▶ _Direction_: Output exactly the lines from the line containing "Which vertex has the smallest interior angle?" through the line containing "What small shapes is it made of?", inclusive, and omit any pictures.

Synthetic figure question data:
__________

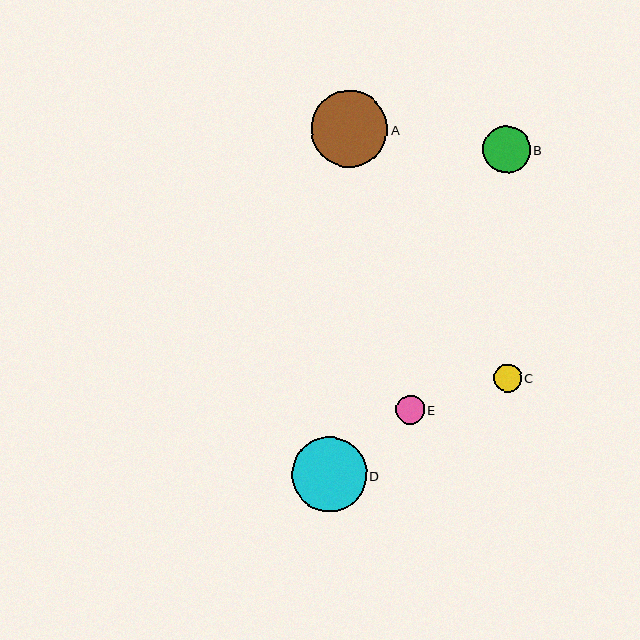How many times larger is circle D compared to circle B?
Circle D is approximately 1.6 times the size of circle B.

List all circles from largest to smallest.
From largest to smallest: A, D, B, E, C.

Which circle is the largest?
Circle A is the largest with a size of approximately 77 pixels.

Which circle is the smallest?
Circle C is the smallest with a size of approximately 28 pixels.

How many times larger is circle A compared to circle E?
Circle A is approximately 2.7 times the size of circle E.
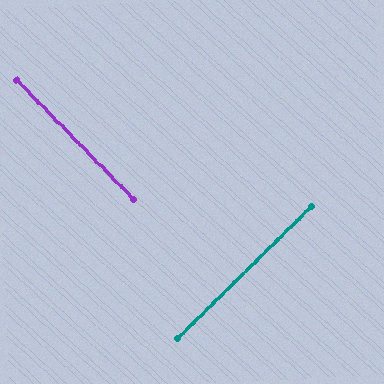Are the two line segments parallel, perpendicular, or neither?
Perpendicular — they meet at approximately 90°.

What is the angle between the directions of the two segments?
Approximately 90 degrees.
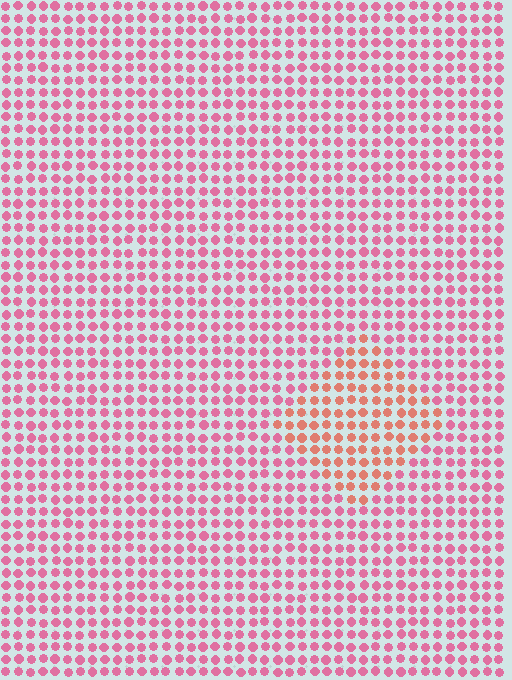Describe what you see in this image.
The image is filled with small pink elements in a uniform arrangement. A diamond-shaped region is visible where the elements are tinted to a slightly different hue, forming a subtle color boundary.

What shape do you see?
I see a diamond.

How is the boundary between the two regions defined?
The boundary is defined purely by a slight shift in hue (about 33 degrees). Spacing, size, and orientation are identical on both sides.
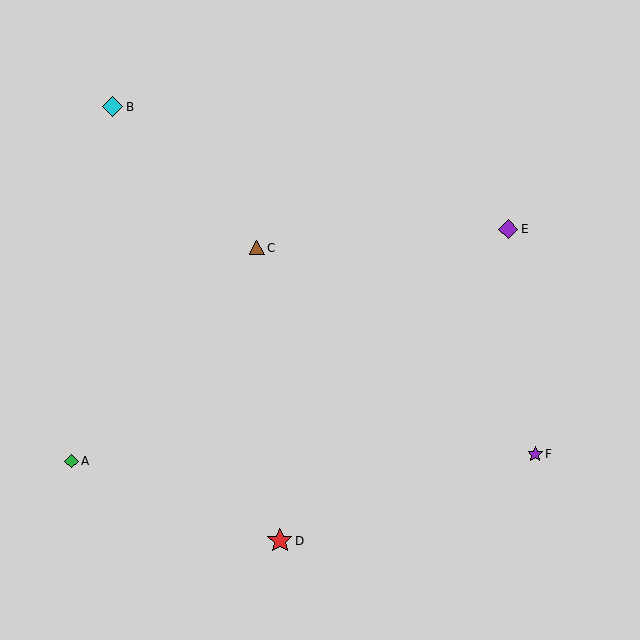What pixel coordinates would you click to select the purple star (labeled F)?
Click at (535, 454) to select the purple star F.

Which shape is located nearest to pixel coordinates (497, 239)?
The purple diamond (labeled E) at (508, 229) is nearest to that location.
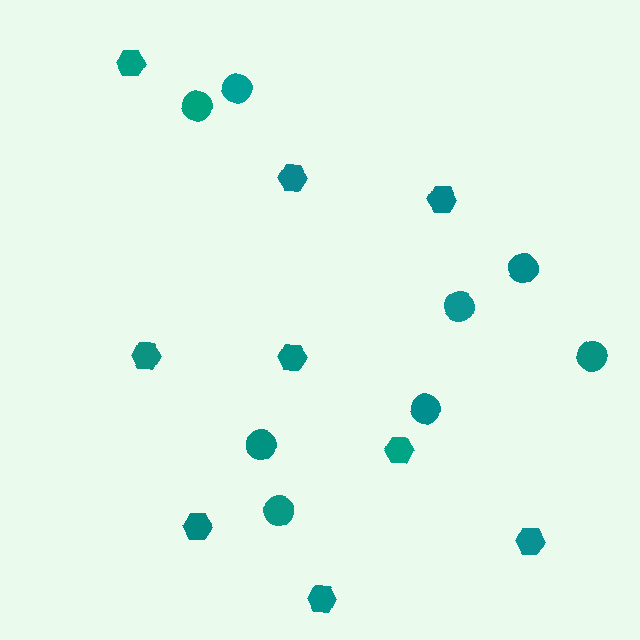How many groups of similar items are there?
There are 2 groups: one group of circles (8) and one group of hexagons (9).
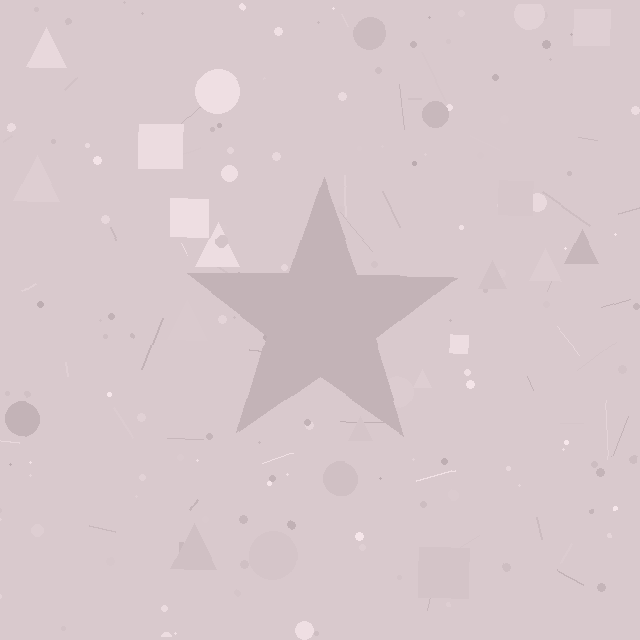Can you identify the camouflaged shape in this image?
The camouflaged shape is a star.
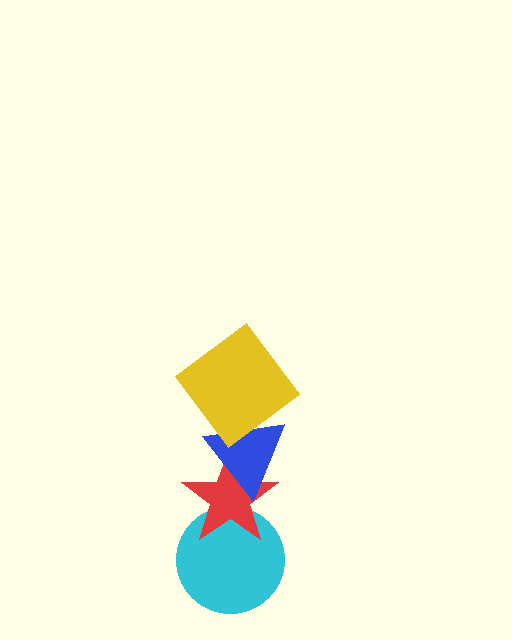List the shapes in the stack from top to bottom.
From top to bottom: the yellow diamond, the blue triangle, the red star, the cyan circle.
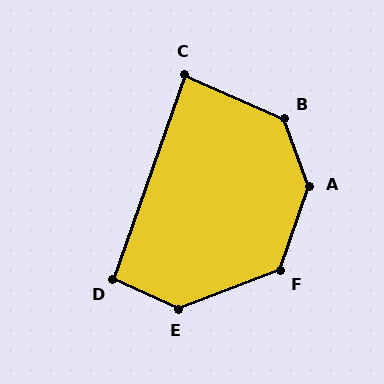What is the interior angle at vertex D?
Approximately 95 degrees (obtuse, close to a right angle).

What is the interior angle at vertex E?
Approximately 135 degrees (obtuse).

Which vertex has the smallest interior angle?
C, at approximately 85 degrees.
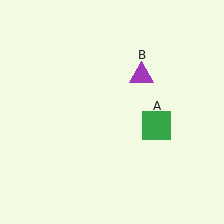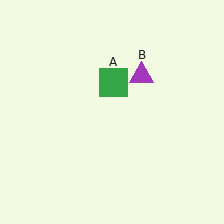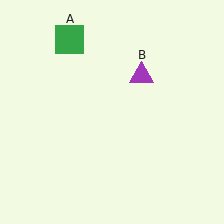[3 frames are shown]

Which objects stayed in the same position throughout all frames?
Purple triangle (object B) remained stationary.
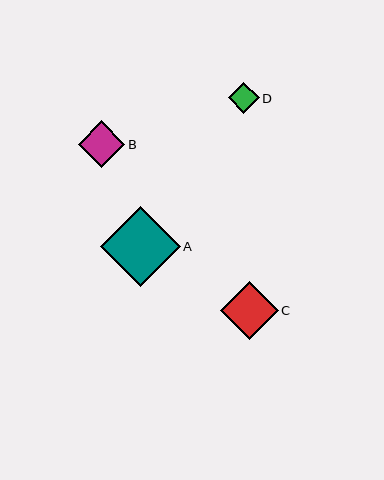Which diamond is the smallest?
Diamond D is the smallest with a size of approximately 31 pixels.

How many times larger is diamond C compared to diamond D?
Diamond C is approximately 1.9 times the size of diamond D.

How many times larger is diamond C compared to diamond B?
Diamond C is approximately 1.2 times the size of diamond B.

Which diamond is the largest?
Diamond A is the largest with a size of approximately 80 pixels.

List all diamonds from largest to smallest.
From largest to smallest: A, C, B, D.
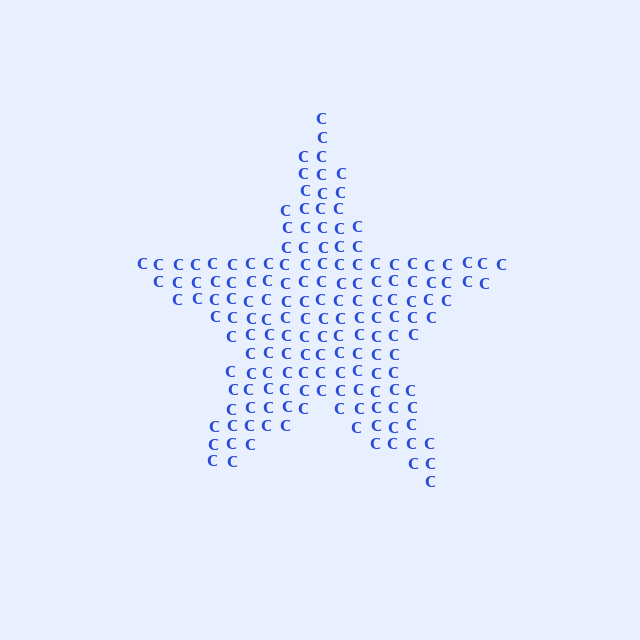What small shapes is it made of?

__________

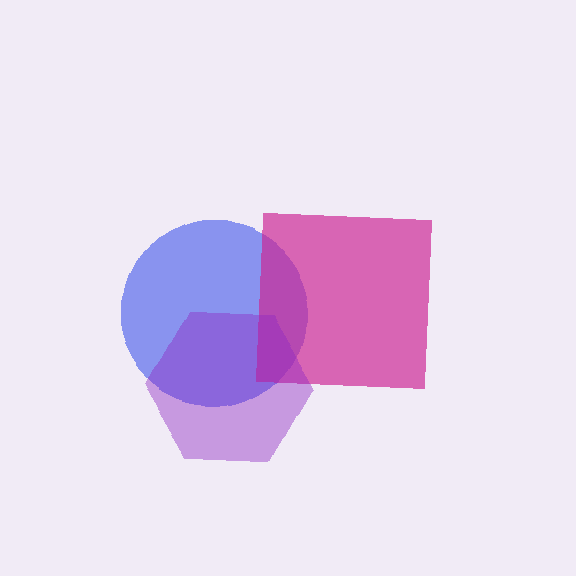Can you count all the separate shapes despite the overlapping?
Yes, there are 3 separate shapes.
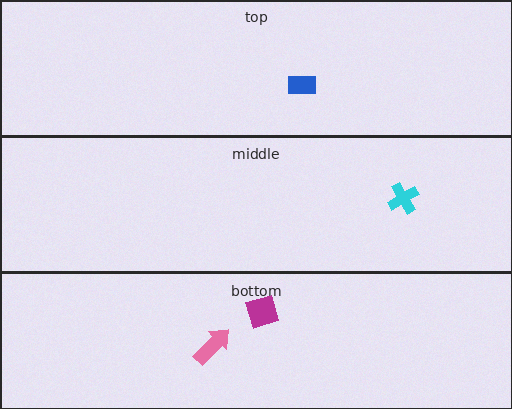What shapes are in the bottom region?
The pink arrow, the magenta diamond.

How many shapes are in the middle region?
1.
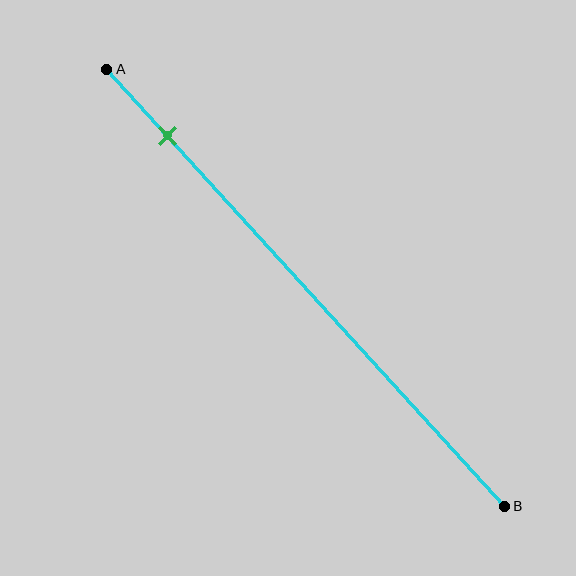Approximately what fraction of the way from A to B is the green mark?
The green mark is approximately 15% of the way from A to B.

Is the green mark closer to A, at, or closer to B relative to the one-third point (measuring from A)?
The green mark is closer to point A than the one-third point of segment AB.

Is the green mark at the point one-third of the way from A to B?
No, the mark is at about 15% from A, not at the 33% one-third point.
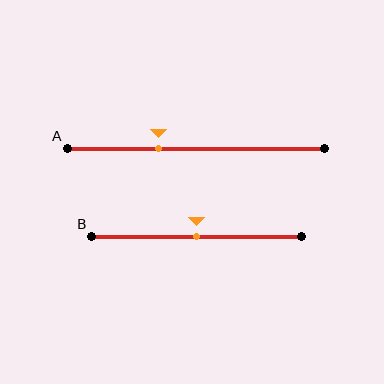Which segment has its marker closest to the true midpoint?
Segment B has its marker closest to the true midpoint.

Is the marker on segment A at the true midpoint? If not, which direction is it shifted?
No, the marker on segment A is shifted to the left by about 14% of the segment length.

__________

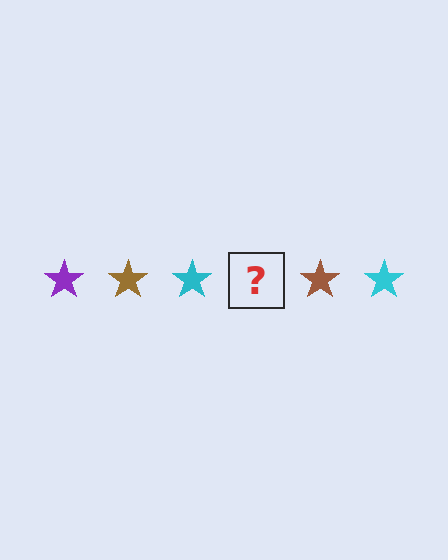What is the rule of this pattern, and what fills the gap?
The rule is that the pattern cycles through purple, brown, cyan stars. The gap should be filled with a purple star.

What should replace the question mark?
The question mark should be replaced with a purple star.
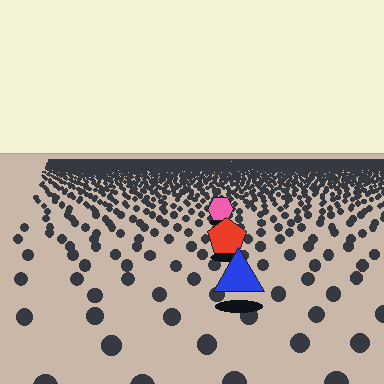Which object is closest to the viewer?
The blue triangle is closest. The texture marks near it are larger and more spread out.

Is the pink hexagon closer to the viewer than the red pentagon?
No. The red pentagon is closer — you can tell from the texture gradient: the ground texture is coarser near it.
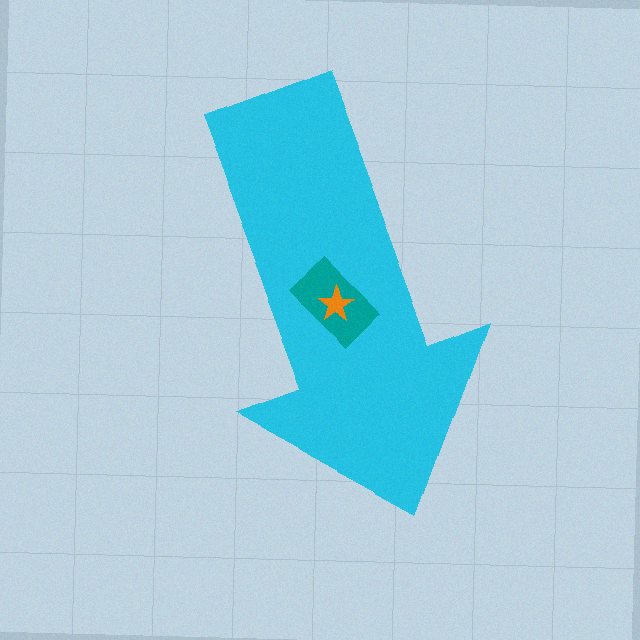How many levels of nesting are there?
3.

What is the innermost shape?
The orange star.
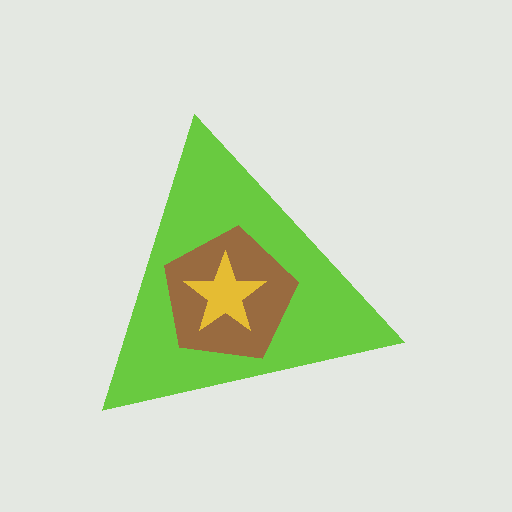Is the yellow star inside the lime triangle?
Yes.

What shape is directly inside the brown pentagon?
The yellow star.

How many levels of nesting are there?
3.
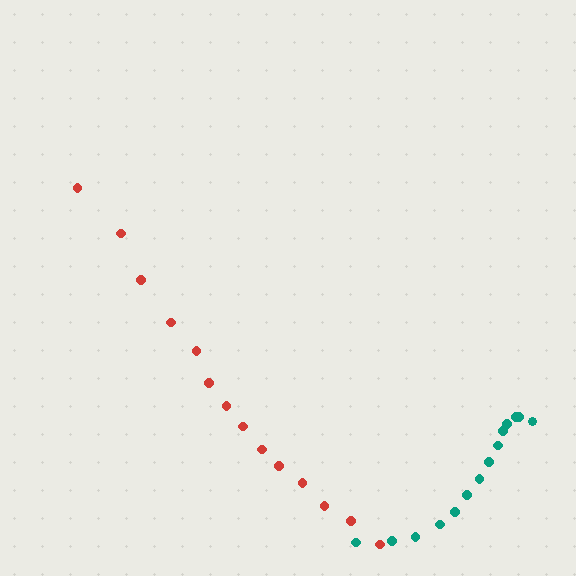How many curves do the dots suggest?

__________

▶ _Written answer_:
Which vertex has the smallest interior angle?
C, at approximately 85 degrees.
[3 frames are shown]

Which objects stayed in the same position throughout all frames?
Purple triangle (object B) remained stationary.
Which diamond is the smallest?
Diamond D is the smallest with a size of approximately 31 pixels.

How many times larger is diamond C compared to diamond D?
Diamond C is approximately 1.9 times the size of diamond D.

How many times larger is diamond C compared to diamond B?
Diamond C is approximately 1.2 times the size of diamond B.

Which diamond is the largest?
Diamond A is the largest with a size of approximately 80 pixels.

List all diamonds from largest to smallest.
From largest to smallest: A, C, B, D.
What small shapes is it made of?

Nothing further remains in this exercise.